:: Problem requirements ::
Locate the line that contains "Is the blue" and the line that contains "Which f-stop is the index mark closest to?". Copy both of them exactly, together with every line between them, and no others.
--- Begin Excerpted records ---
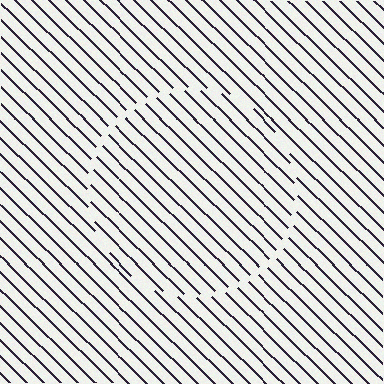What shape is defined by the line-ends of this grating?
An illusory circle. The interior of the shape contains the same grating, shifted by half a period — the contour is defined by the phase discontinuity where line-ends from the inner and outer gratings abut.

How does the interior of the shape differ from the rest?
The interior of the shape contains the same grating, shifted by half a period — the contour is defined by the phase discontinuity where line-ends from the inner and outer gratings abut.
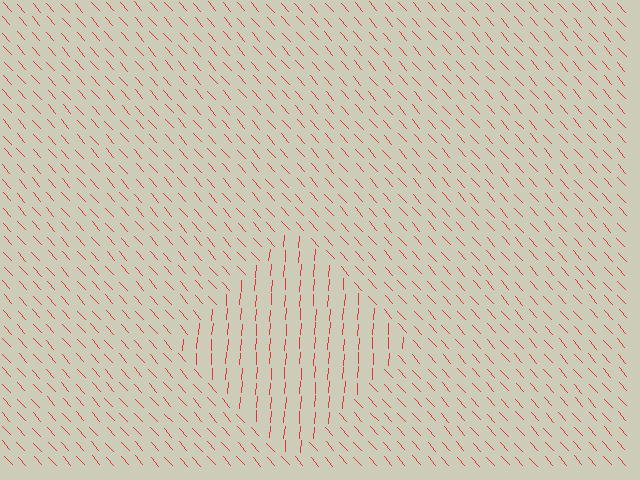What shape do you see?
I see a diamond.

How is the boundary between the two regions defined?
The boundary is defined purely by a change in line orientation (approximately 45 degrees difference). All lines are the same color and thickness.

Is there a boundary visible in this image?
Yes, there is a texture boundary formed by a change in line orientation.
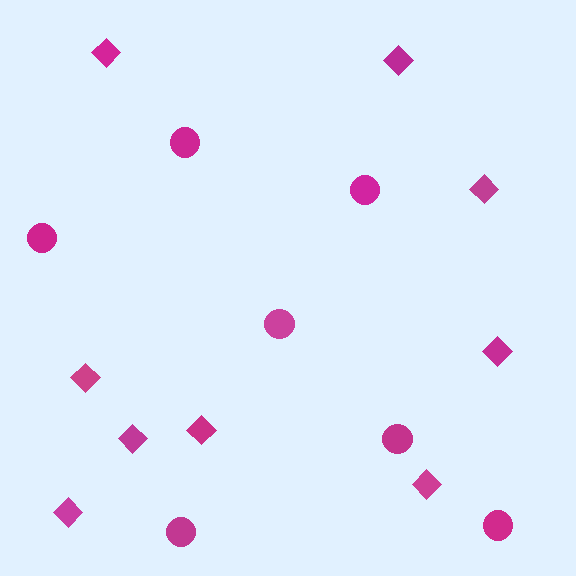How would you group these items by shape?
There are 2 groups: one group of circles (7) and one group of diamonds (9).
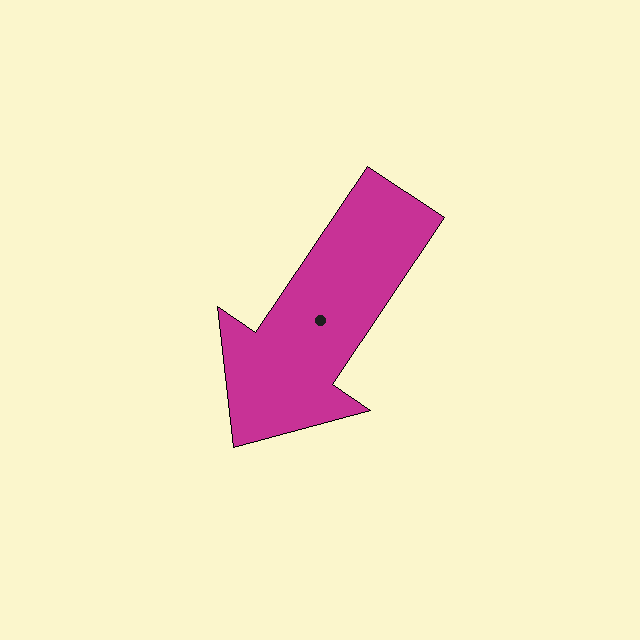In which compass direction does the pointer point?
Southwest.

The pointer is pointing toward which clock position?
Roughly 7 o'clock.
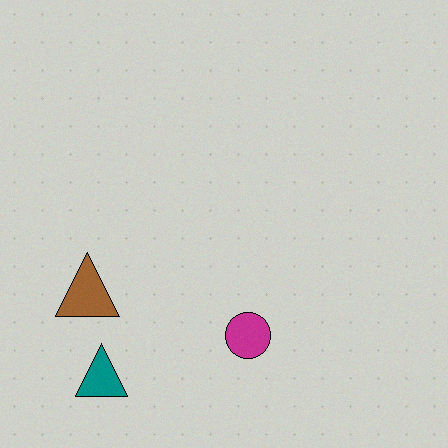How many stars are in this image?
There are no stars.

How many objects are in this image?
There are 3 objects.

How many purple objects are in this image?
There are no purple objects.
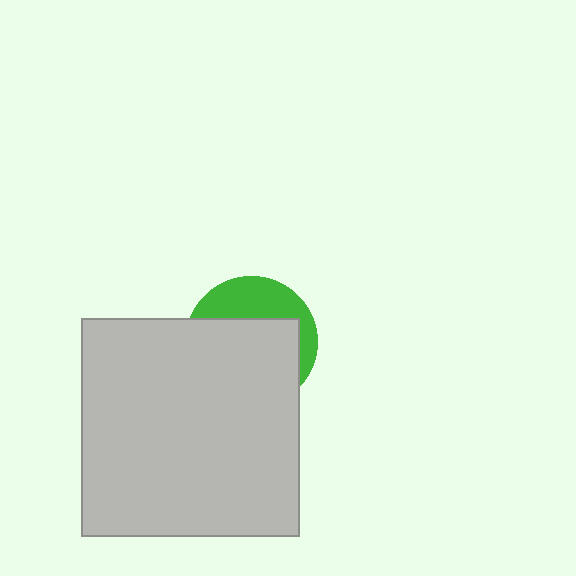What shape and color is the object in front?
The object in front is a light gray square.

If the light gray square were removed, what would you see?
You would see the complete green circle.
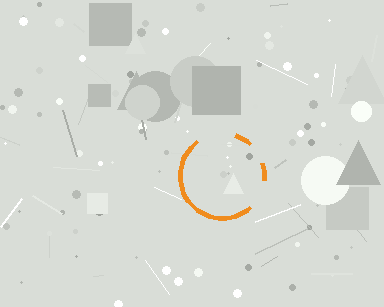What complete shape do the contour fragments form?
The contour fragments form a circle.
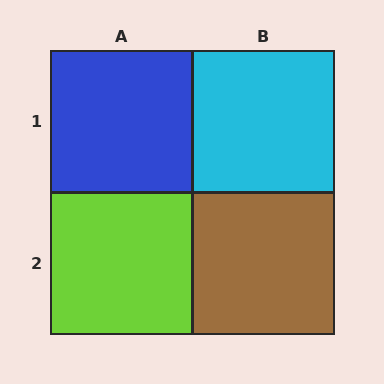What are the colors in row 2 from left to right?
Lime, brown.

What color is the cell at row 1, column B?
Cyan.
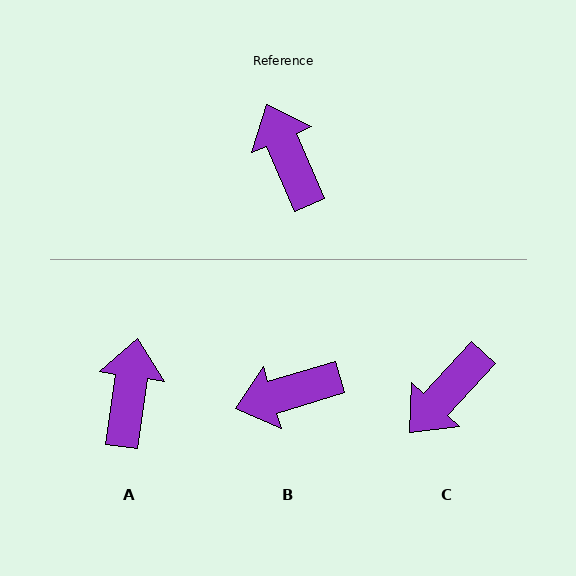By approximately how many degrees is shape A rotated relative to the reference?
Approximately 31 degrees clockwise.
--- End Excerpted records ---
--- Begin Excerpted records ---
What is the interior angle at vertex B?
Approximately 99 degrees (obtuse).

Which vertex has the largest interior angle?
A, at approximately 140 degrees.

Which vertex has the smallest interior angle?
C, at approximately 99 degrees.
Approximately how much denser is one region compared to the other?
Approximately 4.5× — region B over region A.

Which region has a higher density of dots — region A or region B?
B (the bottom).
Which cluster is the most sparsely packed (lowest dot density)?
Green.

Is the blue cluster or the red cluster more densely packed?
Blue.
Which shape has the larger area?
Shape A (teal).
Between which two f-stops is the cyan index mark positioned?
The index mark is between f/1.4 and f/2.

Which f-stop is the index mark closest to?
--- End Excerpted records ---
:: Result ::
Is the blue cluster or the red cluster more densely packed?
Blue.
Which shape has the larger area?
Shape A (teal).
Between which two f-stops is the cyan index mark positioned?
The index mark is between f/1.4 and f/2.

Which f-stop is the index mark closest to?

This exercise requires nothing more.